▶ [Data shown]:
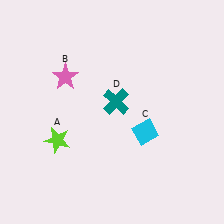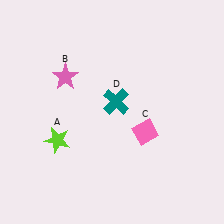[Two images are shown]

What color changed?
The diamond (C) changed from cyan in Image 1 to pink in Image 2.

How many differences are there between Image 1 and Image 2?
There is 1 difference between the two images.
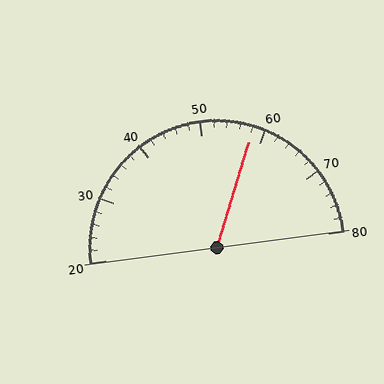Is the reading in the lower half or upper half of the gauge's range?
The reading is in the upper half of the range (20 to 80).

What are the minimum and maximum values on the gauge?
The gauge ranges from 20 to 80.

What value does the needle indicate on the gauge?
The needle indicates approximately 58.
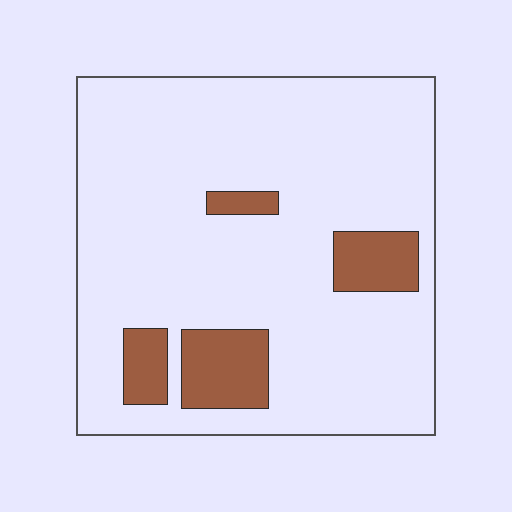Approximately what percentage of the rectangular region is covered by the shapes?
Approximately 15%.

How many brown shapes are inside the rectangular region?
4.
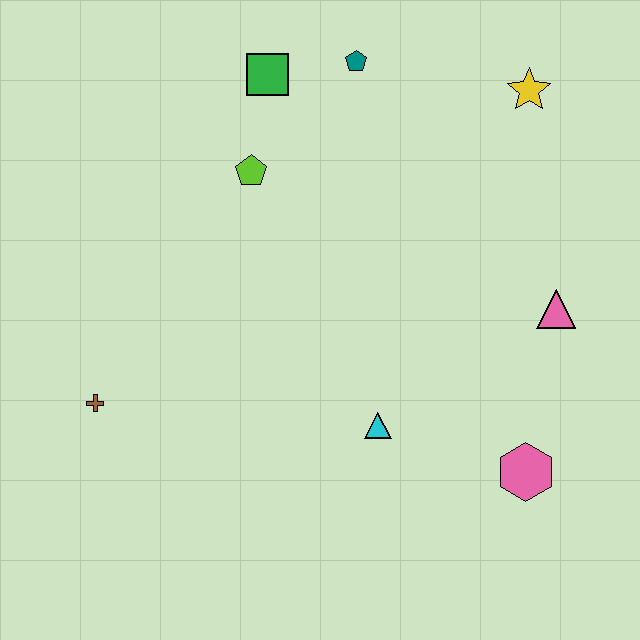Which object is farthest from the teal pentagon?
The pink hexagon is farthest from the teal pentagon.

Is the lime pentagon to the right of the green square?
No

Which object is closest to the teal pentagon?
The green square is closest to the teal pentagon.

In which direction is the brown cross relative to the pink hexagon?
The brown cross is to the left of the pink hexagon.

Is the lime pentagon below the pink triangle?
No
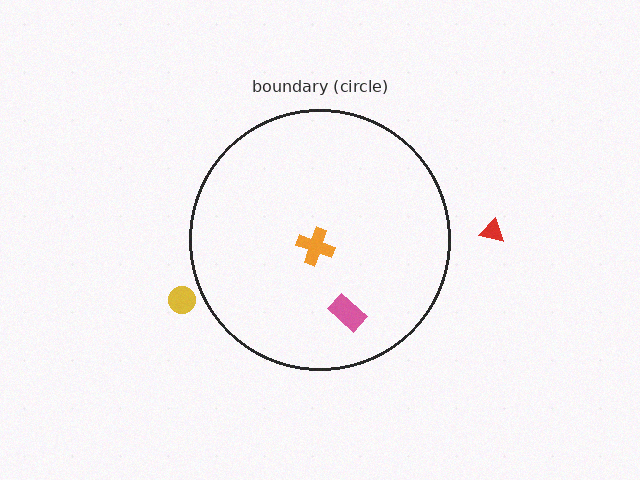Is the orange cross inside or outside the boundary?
Inside.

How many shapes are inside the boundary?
2 inside, 2 outside.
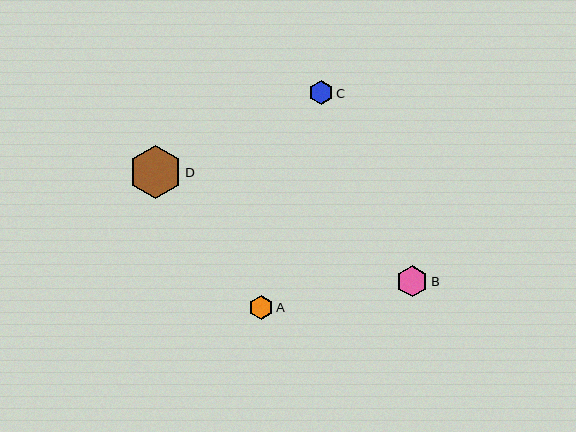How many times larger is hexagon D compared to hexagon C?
Hexagon D is approximately 2.2 times the size of hexagon C.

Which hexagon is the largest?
Hexagon D is the largest with a size of approximately 53 pixels.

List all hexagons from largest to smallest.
From largest to smallest: D, B, C, A.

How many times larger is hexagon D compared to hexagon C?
Hexagon D is approximately 2.2 times the size of hexagon C.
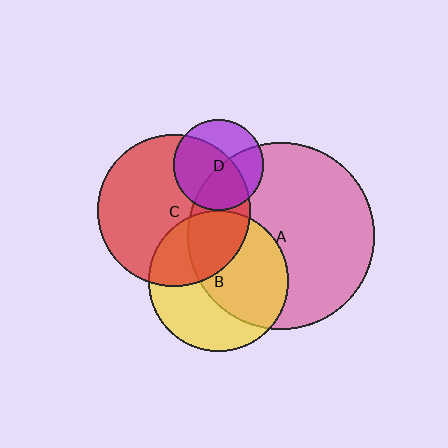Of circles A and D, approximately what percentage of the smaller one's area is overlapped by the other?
Approximately 45%.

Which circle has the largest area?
Circle A (pink).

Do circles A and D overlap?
Yes.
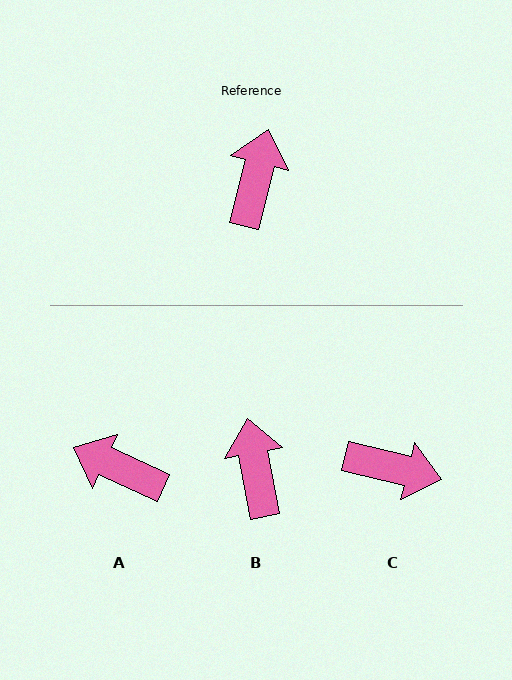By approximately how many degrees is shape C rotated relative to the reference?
Approximately 89 degrees clockwise.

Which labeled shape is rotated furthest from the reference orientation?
C, about 89 degrees away.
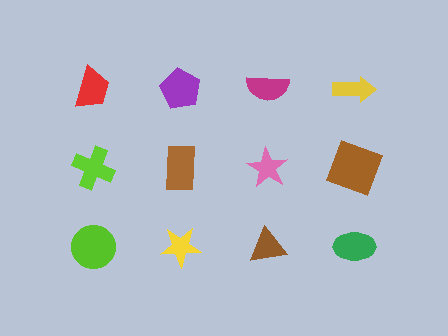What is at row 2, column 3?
A pink star.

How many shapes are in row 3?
4 shapes.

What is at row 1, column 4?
A yellow arrow.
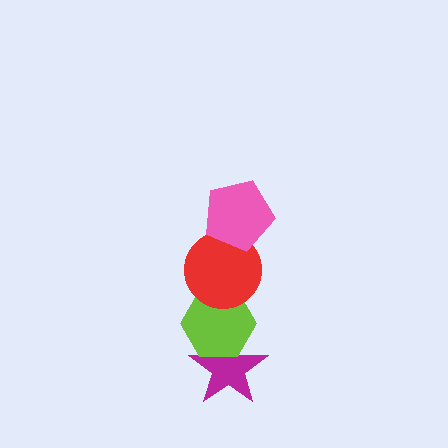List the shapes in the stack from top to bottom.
From top to bottom: the pink pentagon, the red circle, the lime hexagon, the magenta star.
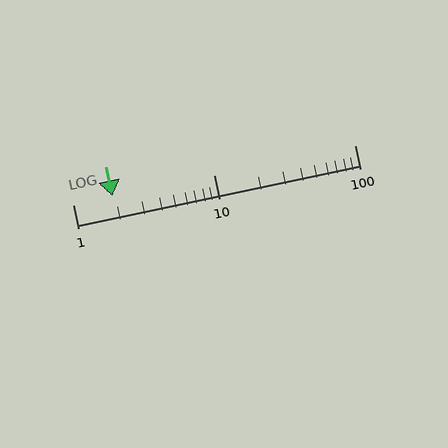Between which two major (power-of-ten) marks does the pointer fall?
The pointer is between 1 and 10.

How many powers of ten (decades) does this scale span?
The scale spans 2 decades, from 1 to 100.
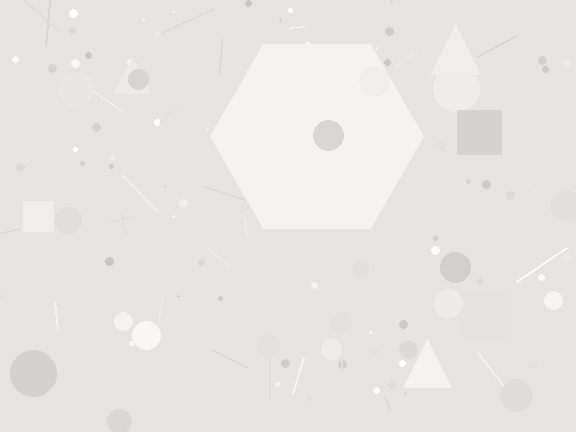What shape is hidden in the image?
A hexagon is hidden in the image.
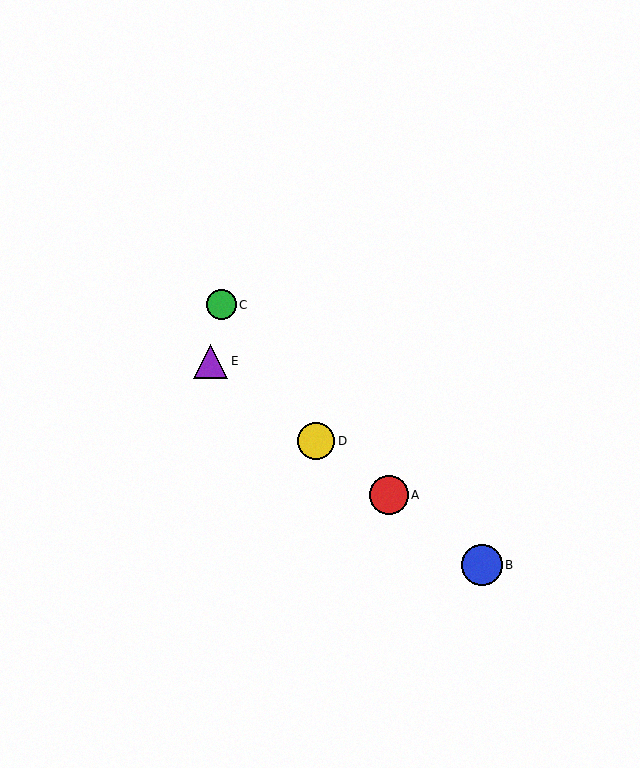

▶ [Exercise]:
Each entry gets copied exactly; the pictures stay out.

▶ [Task result]:
[Two images are shown]

What color changed?
The diamond (C) changed from cyan in Image 1 to pink in Image 2.

How many differences are there between Image 1 and Image 2?
There is 1 difference between the two images.
Is the reading in the lower half or upper half of the gauge's range?
The reading is in the upper half of the range (20 to 80).

What are the minimum and maximum values on the gauge?
The gauge ranges from 20 to 80.

What value does the needle indicate on the gauge?
The needle indicates approximately 58.
Approximately what percentage of the rectangular region is covered by the shapes?
Approximately 15%.

How many brown shapes are inside the rectangular region?
4.
Which object is farthest from the teal pentagon?
The pink hexagon is farthest from the teal pentagon.

Is the lime pentagon to the right of the green square?
No

Which object is closest to the teal pentagon?
The green square is closest to the teal pentagon.

In which direction is the brown cross relative to the pink hexagon?
The brown cross is to the left of the pink hexagon.

Is the lime pentagon below the pink triangle?
No
Is the orange cross inside or outside the boundary?
Inside.

How many shapes are inside the boundary?
2 inside, 2 outside.
How many times larger is hexagon D compared to hexagon C?
Hexagon D is approximately 2.2 times the size of hexagon C.

Which hexagon is the largest?
Hexagon D is the largest with a size of approximately 53 pixels.

List all hexagons from largest to smallest.
From largest to smallest: D, B, C, A.

How many times larger is hexagon D compared to hexagon C?
Hexagon D is approximately 2.2 times the size of hexagon C.
Of circles A and D, approximately what percentage of the smaller one's area is overlapped by the other?
Approximately 45%.

Which circle has the largest area?
Circle A (pink).

Do circles A and D overlap?
Yes.
By approximately how many degrees is shape C rotated relative to the reference?
Approximately 89 degrees clockwise.

Which labeled shape is rotated furthest from the reference orientation?
C, about 89 degrees away.
What is at row 2, column 3?
A pink star.

How many shapes are in row 3?
4 shapes.

What is at row 1, column 4?
A yellow arrow.
List the shapes in the stack from top to bottom.
From top to bottom: the pink pentagon, the red circle, the lime hexagon, the magenta star.
Between which two major (power-of-ten) marks does the pointer fall?
The pointer is between 1 and 10.

How many powers of ten (decades) does this scale span?
The scale spans 2 decades, from 1 to 100.
What shape is hidden in the image?
A hexagon is hidden in the image.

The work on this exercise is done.